Task instructions: Go through the entries below and write each one out exactly.

Records

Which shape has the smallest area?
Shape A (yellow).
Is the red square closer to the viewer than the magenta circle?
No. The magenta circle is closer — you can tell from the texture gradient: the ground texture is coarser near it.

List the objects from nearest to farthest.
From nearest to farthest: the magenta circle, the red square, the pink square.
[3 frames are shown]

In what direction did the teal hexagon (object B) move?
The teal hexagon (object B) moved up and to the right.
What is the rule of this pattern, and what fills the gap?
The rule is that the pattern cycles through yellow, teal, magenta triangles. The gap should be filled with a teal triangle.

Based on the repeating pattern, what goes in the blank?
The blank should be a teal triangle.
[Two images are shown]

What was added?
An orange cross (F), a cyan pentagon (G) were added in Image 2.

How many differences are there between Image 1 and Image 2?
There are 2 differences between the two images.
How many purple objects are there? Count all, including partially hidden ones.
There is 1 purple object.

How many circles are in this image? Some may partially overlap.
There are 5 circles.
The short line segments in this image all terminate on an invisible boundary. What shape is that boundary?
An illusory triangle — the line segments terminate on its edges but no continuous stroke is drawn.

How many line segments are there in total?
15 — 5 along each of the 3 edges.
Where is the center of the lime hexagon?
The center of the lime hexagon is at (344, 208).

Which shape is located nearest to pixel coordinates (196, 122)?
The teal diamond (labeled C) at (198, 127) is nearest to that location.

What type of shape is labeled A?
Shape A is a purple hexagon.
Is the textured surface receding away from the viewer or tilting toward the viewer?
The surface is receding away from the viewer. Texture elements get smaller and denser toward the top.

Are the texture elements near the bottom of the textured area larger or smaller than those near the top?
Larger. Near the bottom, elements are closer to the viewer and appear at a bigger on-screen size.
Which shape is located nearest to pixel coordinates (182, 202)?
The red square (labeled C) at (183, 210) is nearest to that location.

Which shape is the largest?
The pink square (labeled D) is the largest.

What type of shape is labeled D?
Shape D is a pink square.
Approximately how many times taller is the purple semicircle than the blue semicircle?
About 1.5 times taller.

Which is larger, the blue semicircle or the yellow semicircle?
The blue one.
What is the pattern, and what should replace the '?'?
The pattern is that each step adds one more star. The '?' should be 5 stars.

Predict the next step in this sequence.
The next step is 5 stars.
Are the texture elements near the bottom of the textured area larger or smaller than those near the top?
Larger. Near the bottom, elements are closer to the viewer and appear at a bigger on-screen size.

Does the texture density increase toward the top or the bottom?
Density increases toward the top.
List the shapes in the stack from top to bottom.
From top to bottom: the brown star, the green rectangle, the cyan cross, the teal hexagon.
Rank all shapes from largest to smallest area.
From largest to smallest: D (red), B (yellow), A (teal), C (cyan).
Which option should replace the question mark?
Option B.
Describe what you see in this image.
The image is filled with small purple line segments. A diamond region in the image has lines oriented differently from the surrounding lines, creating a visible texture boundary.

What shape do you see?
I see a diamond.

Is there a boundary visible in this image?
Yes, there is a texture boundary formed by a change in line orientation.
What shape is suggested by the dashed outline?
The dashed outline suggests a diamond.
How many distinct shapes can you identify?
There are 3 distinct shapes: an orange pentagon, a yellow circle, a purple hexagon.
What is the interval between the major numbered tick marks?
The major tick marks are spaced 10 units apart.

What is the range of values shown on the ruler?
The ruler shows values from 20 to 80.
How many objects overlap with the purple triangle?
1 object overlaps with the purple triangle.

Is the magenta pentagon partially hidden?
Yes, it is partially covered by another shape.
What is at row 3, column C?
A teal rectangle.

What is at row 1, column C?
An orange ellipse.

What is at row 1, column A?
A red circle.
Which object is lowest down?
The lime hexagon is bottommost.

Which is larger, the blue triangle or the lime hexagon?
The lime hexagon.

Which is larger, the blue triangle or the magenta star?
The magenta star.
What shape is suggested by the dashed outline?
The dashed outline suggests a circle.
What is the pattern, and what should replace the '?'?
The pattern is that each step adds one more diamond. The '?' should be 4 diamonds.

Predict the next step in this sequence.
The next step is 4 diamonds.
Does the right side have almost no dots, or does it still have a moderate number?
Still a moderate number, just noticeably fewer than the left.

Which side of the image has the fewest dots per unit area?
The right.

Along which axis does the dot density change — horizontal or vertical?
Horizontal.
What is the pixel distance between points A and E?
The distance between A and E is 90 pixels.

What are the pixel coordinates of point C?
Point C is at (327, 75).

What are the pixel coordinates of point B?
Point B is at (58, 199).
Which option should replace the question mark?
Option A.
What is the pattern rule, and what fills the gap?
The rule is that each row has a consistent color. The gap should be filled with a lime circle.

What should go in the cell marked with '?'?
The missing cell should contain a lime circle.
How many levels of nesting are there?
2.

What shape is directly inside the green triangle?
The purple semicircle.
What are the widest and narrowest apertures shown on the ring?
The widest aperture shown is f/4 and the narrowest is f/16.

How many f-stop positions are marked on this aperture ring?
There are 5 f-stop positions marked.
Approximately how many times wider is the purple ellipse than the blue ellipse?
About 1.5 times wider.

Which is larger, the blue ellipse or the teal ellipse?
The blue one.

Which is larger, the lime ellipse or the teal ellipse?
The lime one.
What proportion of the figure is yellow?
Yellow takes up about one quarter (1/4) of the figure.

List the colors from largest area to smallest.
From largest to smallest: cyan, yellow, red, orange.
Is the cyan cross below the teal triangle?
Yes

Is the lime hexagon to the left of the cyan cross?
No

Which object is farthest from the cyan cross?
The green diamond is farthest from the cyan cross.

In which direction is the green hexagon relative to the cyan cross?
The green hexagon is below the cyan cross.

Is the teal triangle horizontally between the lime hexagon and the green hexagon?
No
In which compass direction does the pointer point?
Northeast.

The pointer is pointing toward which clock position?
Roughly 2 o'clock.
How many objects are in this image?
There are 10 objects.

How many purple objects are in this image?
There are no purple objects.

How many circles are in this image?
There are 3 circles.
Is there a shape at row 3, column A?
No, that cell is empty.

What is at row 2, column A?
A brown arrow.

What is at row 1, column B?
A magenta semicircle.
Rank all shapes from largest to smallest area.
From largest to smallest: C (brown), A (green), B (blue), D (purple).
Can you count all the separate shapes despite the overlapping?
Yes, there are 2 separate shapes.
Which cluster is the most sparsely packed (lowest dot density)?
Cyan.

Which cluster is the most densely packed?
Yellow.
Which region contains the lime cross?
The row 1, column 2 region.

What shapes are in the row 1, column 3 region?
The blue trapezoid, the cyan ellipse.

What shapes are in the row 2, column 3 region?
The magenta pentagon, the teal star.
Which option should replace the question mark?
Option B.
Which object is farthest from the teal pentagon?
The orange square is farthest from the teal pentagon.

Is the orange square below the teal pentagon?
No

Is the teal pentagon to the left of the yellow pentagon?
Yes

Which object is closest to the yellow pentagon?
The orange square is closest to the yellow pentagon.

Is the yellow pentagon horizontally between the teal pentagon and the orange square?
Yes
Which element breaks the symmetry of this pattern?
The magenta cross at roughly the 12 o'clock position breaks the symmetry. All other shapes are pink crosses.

Response to the exercise:
Which shape has the smallest area?
Shape A (yellow).
Is the red square closer to the viewer than the magenta circle?
No. The magenta circle is closer — you can tell from the texture gradient: the ground texture is coarser near it.

List the objects from nearest to farthest.
From nearest to farthest: the magenta circle, the red square, the pink square.
[3 frames are shown]

In what direction did the teal hexagon (object B) move?
The teal hexagon (object B) moved up and to the right.
What is the rule of this pattern, and what fills the gap?
The rule is that the pattern cycles through yellow, teal, magenta triangles. The gap should be filled with a teal triangle.

Based on the repeating pattern, what goes in the blank?
The blank should be a teal triangle.
[Two images are shown]

What was added?
An orange cross (F), a cyan pentagon (G) were added in Image 2.

How many differences are there between Image 1 and Image 2?
There are 2 differences between the two images.
How many purple objects are there? Count all, including partially hidden ones.
There is 1 purple object.

How many circles are in this image? Some may partially overlap.
There are 5 circles.
The short line segments in this image all terminate on an invisible boundary. What shape is that boundary?
An illusory triangle — the line segments terminate on its edges but no continuous stroke is drawn.

How many line segments are there in total?
15 — 5 along each of the 3 edges.
Where is the center of the lime hexagon?
The center of the lime hexagon is at (344, 208).

Which shape is located nearest to pixel coordinates (196, 122)?
The teal diamond (labeled C) at (198, 127) is nearest to that location.

What type of shape is labeled A?
Shape A is a purple hexagon.
Is the textured surface receding away from the viewer or tilting toward the viewer?
The surface is receding away from the viewer. Texture elements get smaller and denser toward the top.

Are the texture elements near the bottom of the textured area larger or smaller than those near the top?
Larger. Near the bottom, elements are closer to the viewer and appear at a bigger on-screen size.
Which shape is located nearest to pixel coordinates (182, 202)?
The red square (labeled C) at (183, 210) is nearest to that location.

Which shape is the largest?
The pink square (labeled D) is the largest.

What type of shape is labeled D?
Shape D is a pink square.
Approximately how many times taller is the purple semicircle than the blue semicircle?
About 1.5 times taller.

Which is larger, the blue semicircle or the yellow semicircle?
The blue one.
What is the pattern, and what should replace the '?'?
The pattern is that each step adds one more star. The '?' should be 5 stars.

Predict the next step in this sequence.
The next step is 5 stars.
Are the texture elements near the bottom of the textured area larger or smaller than those near the top?
Larger. Near the bottom, elements are closer to the viewer and appear at a bigger on-screen size.

Does the texture density increase toward the top or the bottom?
Density increases toward the top.
List the shapes in the stack from top to bottom.
From top to bottom: the brown star, the green rectangle, the cyan cross, the teal hexagon.
Rank all shapes from largest to smallest area.
From largest to smallest: D (red), B (yellow), A (teal), C (cyan).
Which option should replace the question mark?
Option B.
Describe what you see in this image.
The image is filled with small purple line segments. A diamond region in the image has lines oriented differently from the surrounding lines, creating a visible texture boundary.

What shape do you see?
I see a diamond.

Is there a boundary visible in this image?
Yes, there is a texture boundary formed by a change in line orientation.
What shape is suggested by the dashed outline?
The dashed outline suggests a diamond.
How many distinct shapes can you identify?
There are 3 distinct shapes: an orange pentagon, a yellow circle, a purple hexagon.
What is the interval between the major numbered tick marks?
The major tick marks are spaced 10 units apart.

What is the range of values shown on the ruler?
The ruler shows values from 20 to 80.
How many objects overlap with the purple triangle?
1 object overlaps with the purple triangle.

Is the magenta pentagon partially hidden?
Yes, it is partially covered by another shape.
What is at row 3, column C?
A teal rectangle.

What is at row 1, column C?
An orange ellipse.

What is at row 1, column A?
A red circle.
Which object is lowest down?
The lime hexagon is bottommost.

Which is larger, the blue triangle or the lime hexagon?
The lime hexagon.

Which is larger, the blue triangle or the magenta star?
The magenta star.
What shape is suggested by the dashed outline?
The dashed outline suggests a circle.
What is the pattern, and what should replace the '?'?
The pattern is that each step adds one more diamond. The '?' should be 4 diamonds.

Predict the next step in this sequence.
The next step is 4 diamonds.
Does the right side have almost no dots, or does it still have a moderate number?
Still a moderate number, just noticeably fewer than the left.

Which side of the image has the fewest dots per unit area?
The right.

Along which axis does the dot density change — horizontal or vertical?
Horizontal.
What is the pixel distance between points A and E?
The distance between A and E is 90 pixels.

What are the pixel coordinates of point C?
Point C is at (327, 75).

What are the pixel coordinates of point B?
Point B is at (58, 199).
Which option should replace the question mark?
Option A.
What is the pattern rule, and what fills the gap?
The rule is that each row has a consistent color. The gap should be filled with a lime circle.

What should go in the cell marked with '?'?
The missing cell should contain a lime circle.
How many levels of nesting are there?
2.

What shape is directly inside the green triangle?
The purple semicircle.
What are the widest and narrowest apertures shown on the ring?
The widest aperture shown is f/4 and the narrowest is f/16.

How many f-stop positions are marked on this aperture ring?
There are 5 f-stop positions marked.
Approximately how many times wider is the purple ellipse than the blue ellipse?
About 1.5 times wider.

Which is larger, the blue ellipse or the teal ellipse?
The blue one.

Which is larger, the lime ellipse or the teal ellipse?
The lime one.
What proportion of the figure is yellow?
Yellow takes up about one quarter (1/4) of the figure.

List the colors from largest area to smallest.
From largest to smallest: cyan, yellow, red, orange.
Is the cyan cross below the teal triangle?
Yes

Is the lime hexagon to the left of the cyan cross?
No

Which object is farthest from the cyan cross?
The green diamond is farthest from the cyan cross.

In which direction is the green hexagon relative to the cyan cross?
The green hexagon is below the cyan cross.

Is the teal triangle horizontally between the lime hexagon and the green hexagon?
No
In which compass direction does the pointer point?
Northeast.

The pointer is pointing toward which clock position?
Roughly 2 o'clock.
How many objects are in this image?
There are 10 objects.

How many purple objects are in this image?
There are no purple objects.

How many circles are in this image?
There are 3 circles.
Is there a shape at row 3, column A?
No, that cell is empty.

What is at row 2, column A?
A brown arrow.

What is at row 1, column B?
A magenta semicircle.
Rank all shapes from largest to smallest area.
From largest to smallest: C (brown), A (green), B (blue), D (purple).
Can you count all the separate shapes despite the overlapping?
Yes, there are 2 separate shapes.
Which cluster is the most sparsely packed (lowest dot density)?
Cyan.

Which cluster is the most densely packed?
Yellow.
Which region contains the lime cross?
The row 1, column 2 region.

What shapes are in the row 1, column 3 region?
The blue trapezoid, the cyan ellipse.

What shapes are in the row 2, column 3 region?
The magenta pentagon, the teal star.
Which option should replace the question mark?
Option B.
Which object is farthest from the teal pentagon?
The orange square is farthest from the teal pentagon.

Is the orange square below the teal pentagon?
No

Is the teal pentagon to the left of the yellow pentagon?
Yes

Which object is closest to the yellow pentagon?
The orange square is closest to the yellow pentagon.

Is the yellow pentagon horizontally between the teal pentagon and the orange square?
Yes
Which element breaks the symmetry of this pattern?
The magenta cross at roughly the 12 o'clock position breaks the symmetry. All other shapes are pink crosses.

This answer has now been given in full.